EXERCISE: Copy out the listing in full, exactly as written, but not its pictures.
══════════
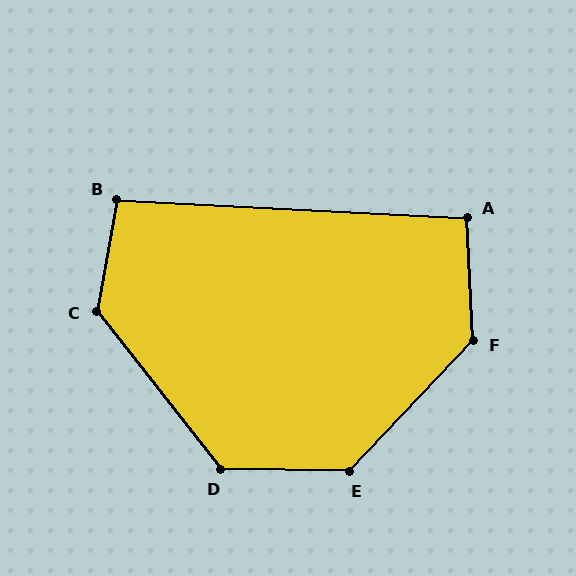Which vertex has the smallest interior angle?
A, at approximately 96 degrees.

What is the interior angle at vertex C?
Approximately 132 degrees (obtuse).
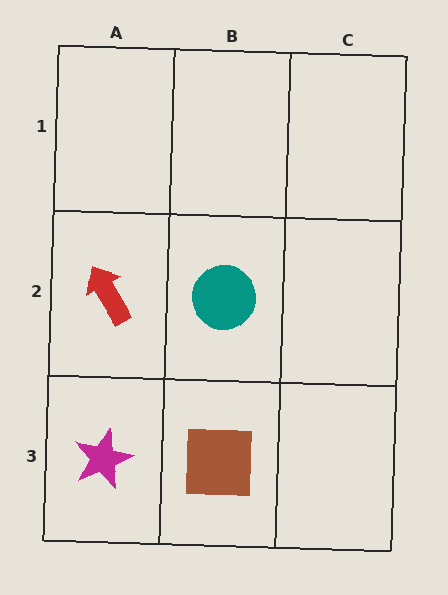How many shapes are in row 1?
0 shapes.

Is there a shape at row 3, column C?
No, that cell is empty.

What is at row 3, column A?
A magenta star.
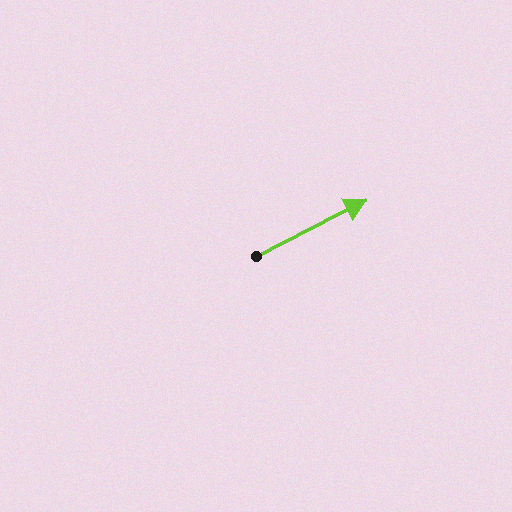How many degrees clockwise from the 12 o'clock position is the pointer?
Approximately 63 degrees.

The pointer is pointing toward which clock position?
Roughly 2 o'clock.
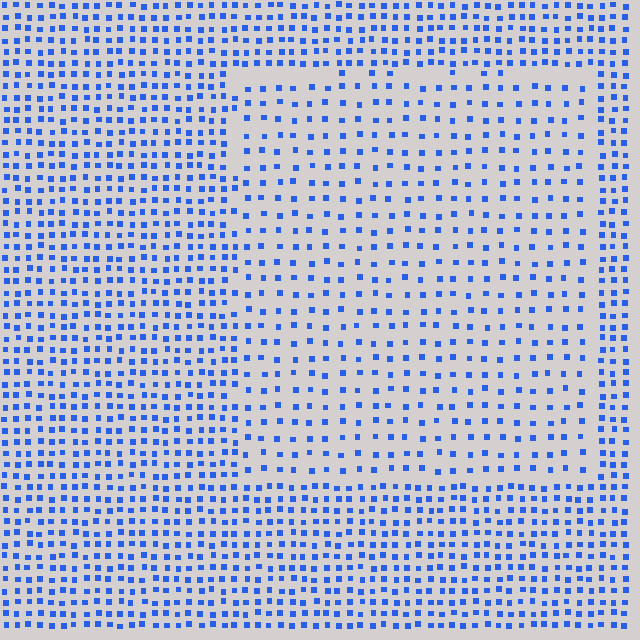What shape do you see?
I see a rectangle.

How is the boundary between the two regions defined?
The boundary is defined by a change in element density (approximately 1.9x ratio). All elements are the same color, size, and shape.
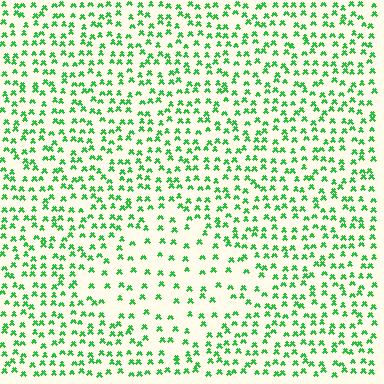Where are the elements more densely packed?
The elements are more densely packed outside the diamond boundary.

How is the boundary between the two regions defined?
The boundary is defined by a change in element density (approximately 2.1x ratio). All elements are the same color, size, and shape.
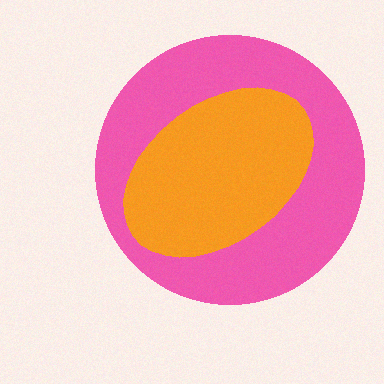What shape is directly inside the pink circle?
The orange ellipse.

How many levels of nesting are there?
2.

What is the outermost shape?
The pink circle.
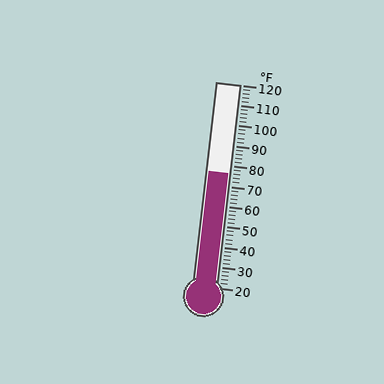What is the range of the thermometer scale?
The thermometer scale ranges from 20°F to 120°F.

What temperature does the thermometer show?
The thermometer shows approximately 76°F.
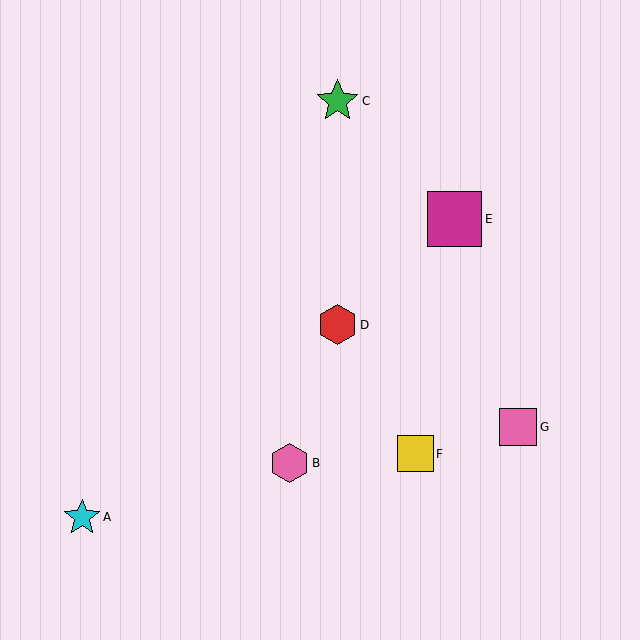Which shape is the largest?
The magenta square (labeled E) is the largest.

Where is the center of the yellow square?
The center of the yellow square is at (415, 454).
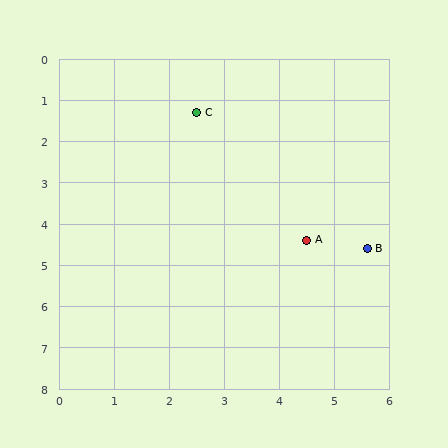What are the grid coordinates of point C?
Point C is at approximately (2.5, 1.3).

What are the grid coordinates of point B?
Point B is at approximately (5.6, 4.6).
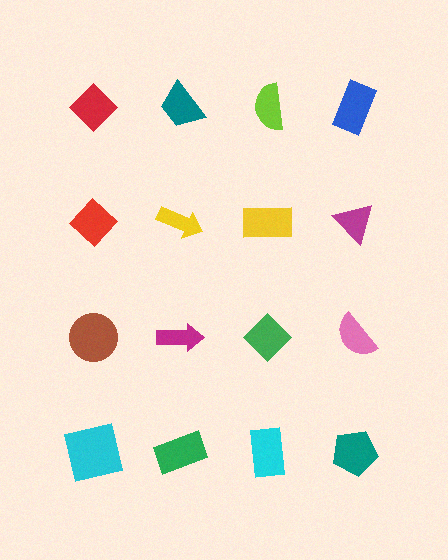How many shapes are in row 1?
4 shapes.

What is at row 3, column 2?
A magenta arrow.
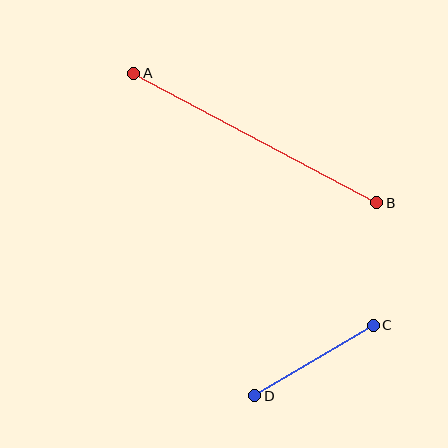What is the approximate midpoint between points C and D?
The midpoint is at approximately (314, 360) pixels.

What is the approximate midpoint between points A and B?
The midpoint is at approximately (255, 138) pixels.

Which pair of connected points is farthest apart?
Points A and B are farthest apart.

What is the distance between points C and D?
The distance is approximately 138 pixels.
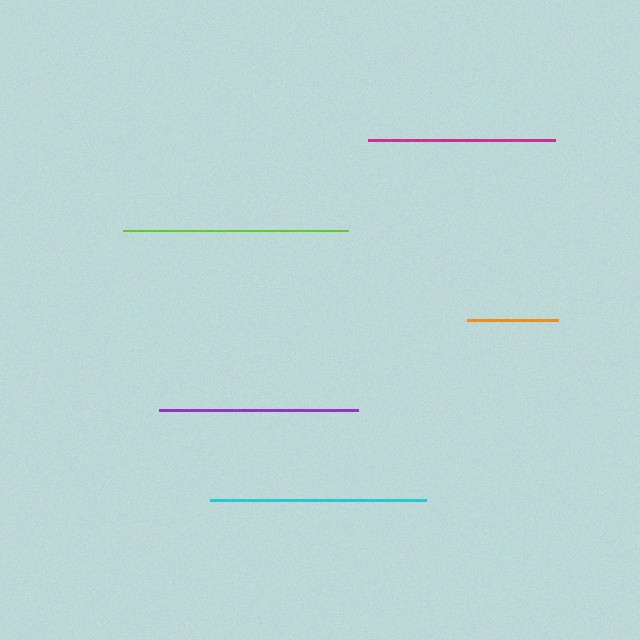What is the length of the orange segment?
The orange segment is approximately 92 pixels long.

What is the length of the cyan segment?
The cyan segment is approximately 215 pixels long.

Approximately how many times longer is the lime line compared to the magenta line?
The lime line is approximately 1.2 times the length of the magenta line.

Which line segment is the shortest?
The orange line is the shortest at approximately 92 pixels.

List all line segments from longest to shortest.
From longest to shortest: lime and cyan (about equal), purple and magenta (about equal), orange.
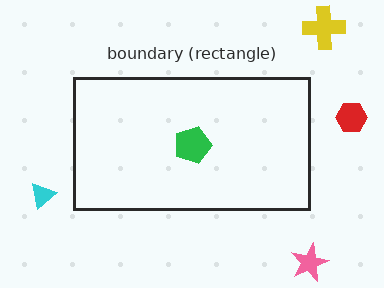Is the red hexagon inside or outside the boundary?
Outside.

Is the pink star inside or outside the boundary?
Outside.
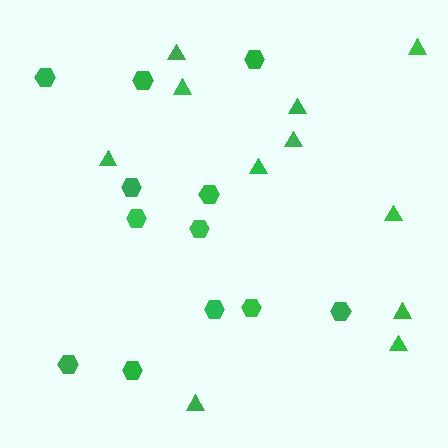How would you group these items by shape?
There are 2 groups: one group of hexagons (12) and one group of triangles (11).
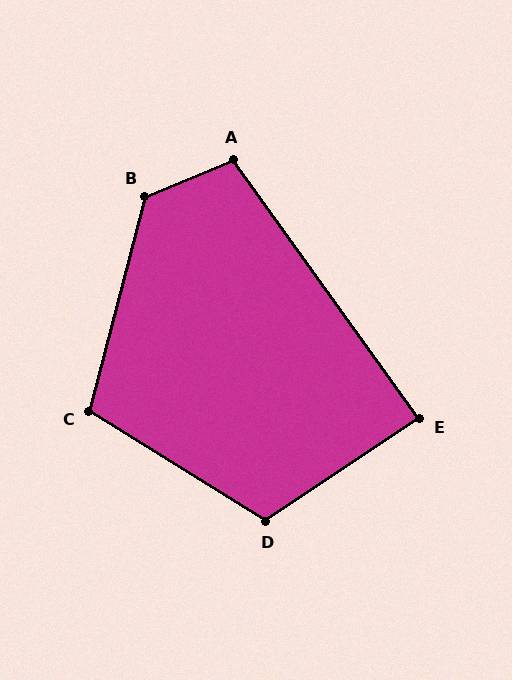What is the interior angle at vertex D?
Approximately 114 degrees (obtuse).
══════════
OUTPUT:
Which vertex has the smallest interior angle?
A, at approximately 96 degrees.

What is the interior angle at vertex C?
Approximately 132 degrees (obtuse).
How many shapes are in row 1?
0 shapes.

Is there a shape at row 3, column C?
No, that cell is empty.

What is at row 3, column A?
A magenta star.
How many degrees clockwise from the 12 o'clock position is the pointer?
Approximately 63 degrees.

The pointer is pointing toward which clock position?
Roughly 2 o'clock.
What shape do you see?
I see a rectangle.

How is the boundary between the two regions defined?
The boundary is defined by a change in element density (approximately 1.9x ratio). All elements are the same color, size, and shape.
Where are the elements more densely packed?
The elements are more densely packed outside the diamond boundary.

How is the boundary between the two regions defined?
The boundary is defined by a change in element density (approximately 2.1x ratio). All elements are the same color, size, and shape.
What shape is directly inside the pink circle?
The orange ellipse.

How many levels of nesting are there?
2.

What is the outermost shape?
The pink circle.
What is the range of the thermometer scale?
The thermometer scale ranges from 20°F to 120°F.

What temperature does the thermometer show?
The thermometer shows approximately 76°F.
Which shape is the largest?
The magenta square (labeled E) is the largest.

Where is the center of the yellow square?
The center of the yellow square is at (415, 454).
What are the grid coordinates of point C?
Point C is at approximately (2.5, 1.3).

What are the grid coordinates of point B?
Point B is at approximately (5.6, 4.6).
How many shapes are in row 1?
4 shapes.

What is at row 3, column 2?
A magenta arrow.
What is the approximate midpoint between points C and D?
The midpoint is at approximately (314, 360) pixels.

What is the approximate midpoint between points A and B?
The midpoint is at approximately (255, 138) pixels.

Which pair of connected points is farthest apart?
Points A and B are farthest apart.

What is the distance between points C and D?
The distance is approximately 138 pixels.
What is the length of the orange segment?
The orange segment is approximately 92 pixels long.

What is the length of the cyan segment?
The cyan segment is approximately 215 pixels long.

Approximately how many times longer is the lime line compared to the magenta line?
The lime line is approximately 1.2 times the length of the magenta line.

Which line segment is the shortest?
The orange line is the shortest at approximately 92 pixels.

List all line segments from longest to shortest.
From longest to shortest: lime and cyan (about equal), purple and magenta (about equal), orange.
Is the red hexagon inside or outside the boundary?
Outside.

Is the pink star inside or outside the boundary?
Outside.
How would you group these items by shape?
There are 2 groups: one group of hexagons (12) and one group of triangles (11).
What is the interior angle at vertex D?
Approximately 114 degrees (obtuse).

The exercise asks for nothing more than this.